◆ **What you should do**:
Make an exact copy of the records, dropping all pictures.

== == ==

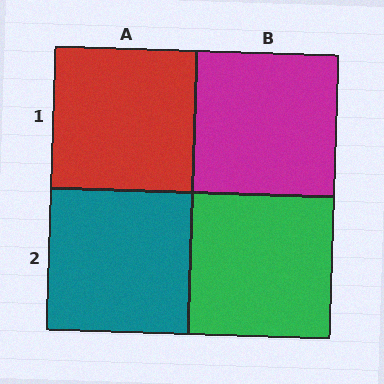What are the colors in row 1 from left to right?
Red, magenta.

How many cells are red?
1 cell is red.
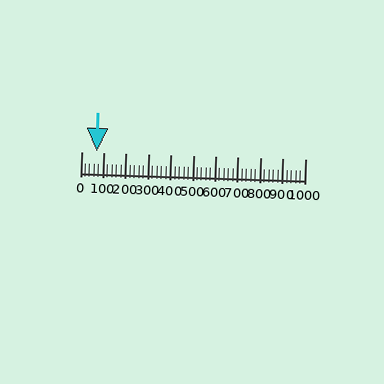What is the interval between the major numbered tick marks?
The major tick marks are spaced 100 units apart.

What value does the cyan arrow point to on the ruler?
The cyan arrow points to approximately 71.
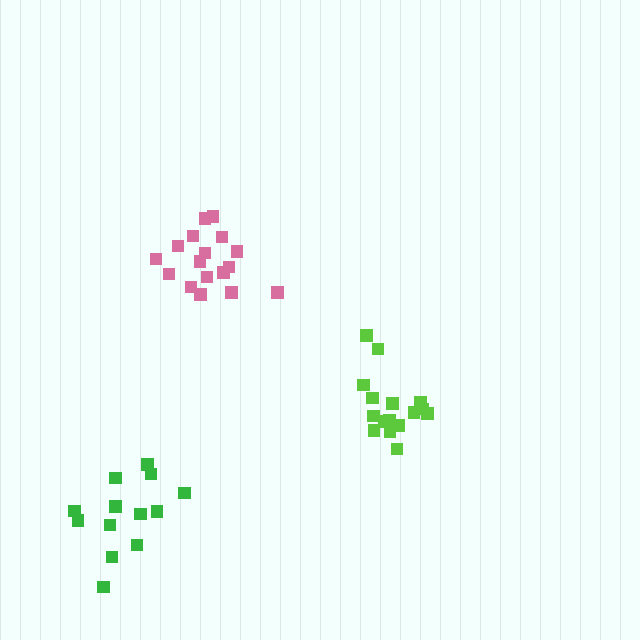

== == ==

◆ **Task response**:
What are the colors in row 1 from left to right?
Red, magenta.

How many cells are red?
1 cell is red.
What is the interval between the major numbered tick marks?
The major tick marks are spaced 100 units apart.

What value does the cyan arrow point to on the ruler?
The cyan arrow points to approximately 71.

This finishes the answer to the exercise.